### What this task involves
Among the entries below, one stretch runs from the line that contains "Is the purple" through the line that contains "Which object is closest to the blue circle?". Repeat that stretch exactly, ends included, and only that.

### Source records

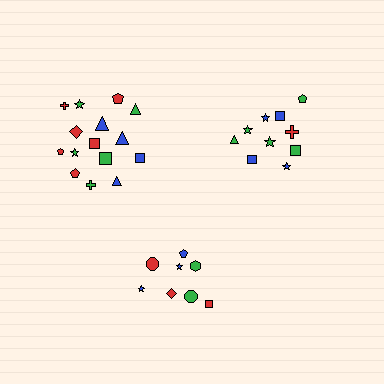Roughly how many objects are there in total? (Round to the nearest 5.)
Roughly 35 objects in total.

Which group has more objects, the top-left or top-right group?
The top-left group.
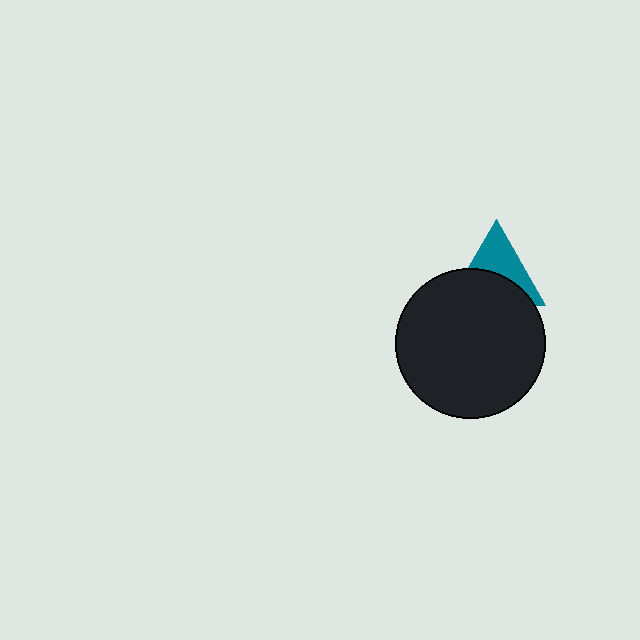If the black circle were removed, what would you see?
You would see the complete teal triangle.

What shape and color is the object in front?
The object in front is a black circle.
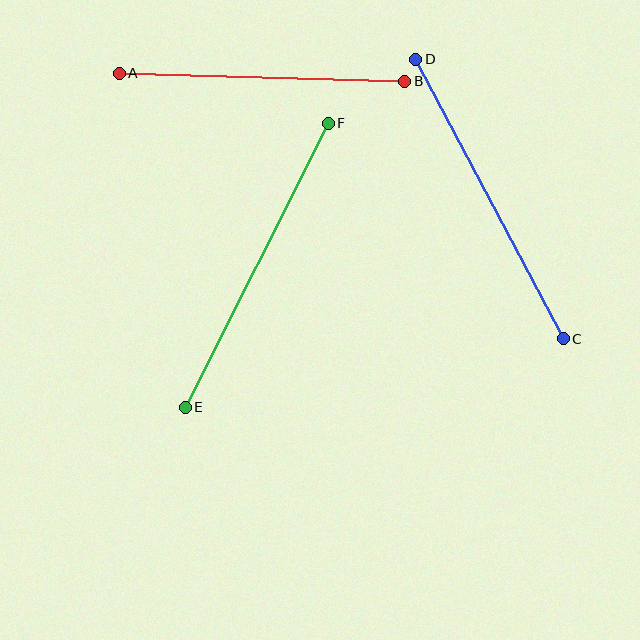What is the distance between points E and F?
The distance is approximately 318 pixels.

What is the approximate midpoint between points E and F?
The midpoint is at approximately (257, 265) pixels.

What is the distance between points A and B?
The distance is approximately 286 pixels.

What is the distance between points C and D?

* * *

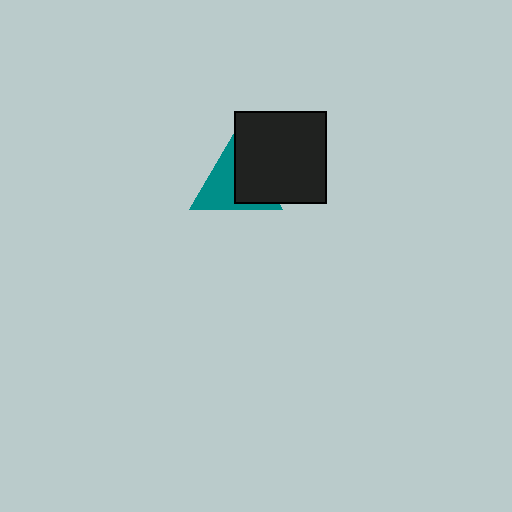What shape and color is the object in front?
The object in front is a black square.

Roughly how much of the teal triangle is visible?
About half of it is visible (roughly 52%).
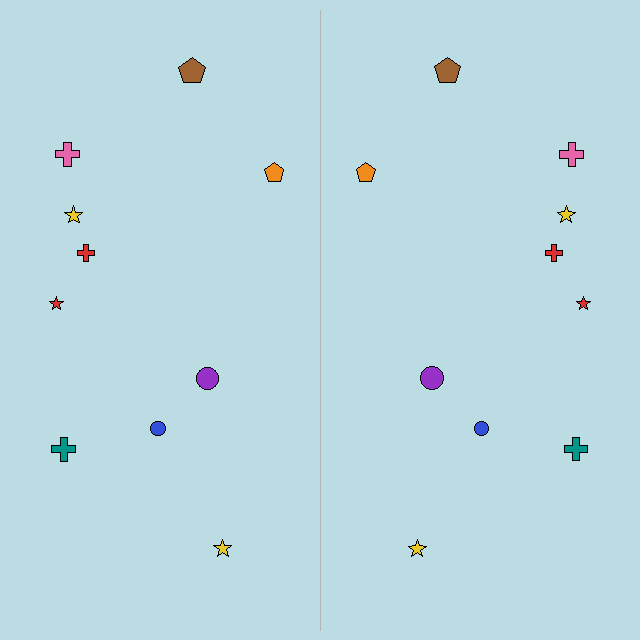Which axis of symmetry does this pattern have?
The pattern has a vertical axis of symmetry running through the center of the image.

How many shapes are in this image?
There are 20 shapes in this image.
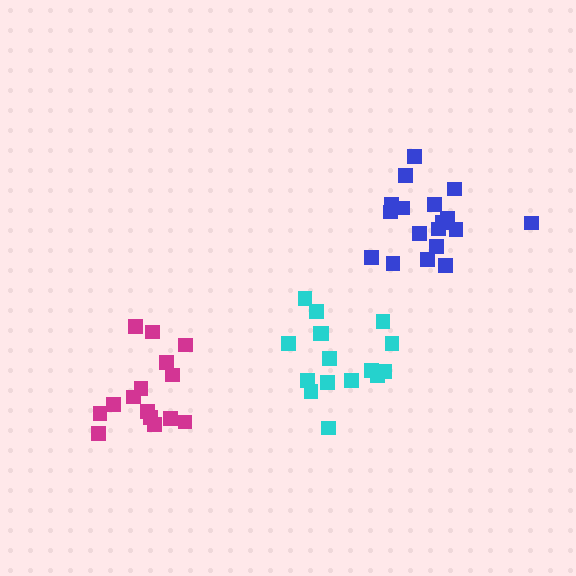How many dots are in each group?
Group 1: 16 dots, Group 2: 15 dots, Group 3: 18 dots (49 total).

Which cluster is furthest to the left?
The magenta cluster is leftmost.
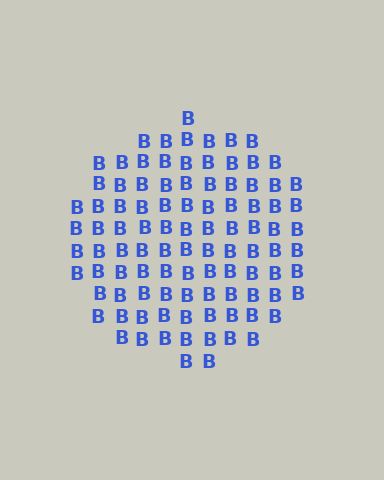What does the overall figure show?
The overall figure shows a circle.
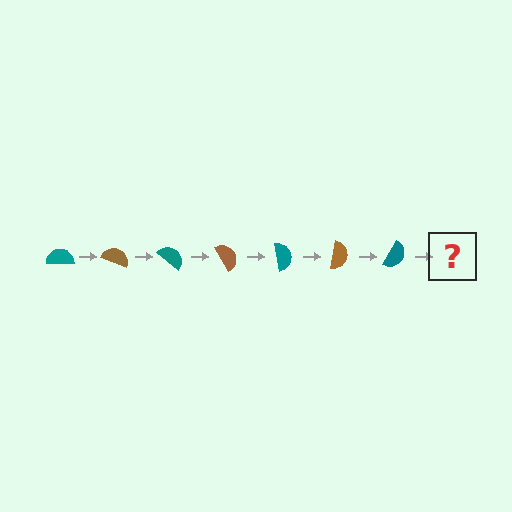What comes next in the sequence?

---

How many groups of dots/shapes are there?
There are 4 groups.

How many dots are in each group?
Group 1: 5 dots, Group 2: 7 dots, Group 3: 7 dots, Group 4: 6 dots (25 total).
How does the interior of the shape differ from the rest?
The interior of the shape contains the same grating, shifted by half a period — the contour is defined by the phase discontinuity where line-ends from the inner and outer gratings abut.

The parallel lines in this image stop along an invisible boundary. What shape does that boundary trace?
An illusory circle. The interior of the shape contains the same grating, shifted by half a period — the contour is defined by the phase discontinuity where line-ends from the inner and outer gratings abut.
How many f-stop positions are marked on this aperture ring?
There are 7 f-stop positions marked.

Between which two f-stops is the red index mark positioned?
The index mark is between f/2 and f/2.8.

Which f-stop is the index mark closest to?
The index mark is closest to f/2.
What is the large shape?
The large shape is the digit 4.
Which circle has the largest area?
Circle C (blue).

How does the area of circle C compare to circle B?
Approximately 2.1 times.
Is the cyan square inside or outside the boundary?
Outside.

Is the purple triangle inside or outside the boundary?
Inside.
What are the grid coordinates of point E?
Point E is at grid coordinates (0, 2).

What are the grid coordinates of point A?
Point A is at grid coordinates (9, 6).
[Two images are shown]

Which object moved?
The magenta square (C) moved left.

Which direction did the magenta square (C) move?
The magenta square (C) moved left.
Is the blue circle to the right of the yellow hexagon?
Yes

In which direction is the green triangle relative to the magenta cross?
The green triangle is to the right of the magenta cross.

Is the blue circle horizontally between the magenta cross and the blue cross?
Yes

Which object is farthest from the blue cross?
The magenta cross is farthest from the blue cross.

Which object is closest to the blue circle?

### Exercise result
Is the purple triangle inside or outside the boundary?
Inside.
What are the grid coordinates of point E?
Point E is at grid coordinates (0, 2).

What are the grid coordinates of point A?
Point A is at grid coordinates (9, 6).
[Two images are shown]

Which object moved?
The magenta square (C) moved left.

Which direction did the magenta square (C) move?
The magenta square (C) moved left.
Is the blue circle to the right of the yellow hexagon?
Yes

In which direction is the green triangle relative to the magenta cross?
The green triangle is to the right of the magenta cross.

Is the blue circle horizontally between the magenta cross and the blue cross?
Yes

Which object is farthest from the blue cross?
The magenta cross is farthest from the blue cross.

Which object is closest to the blue circle?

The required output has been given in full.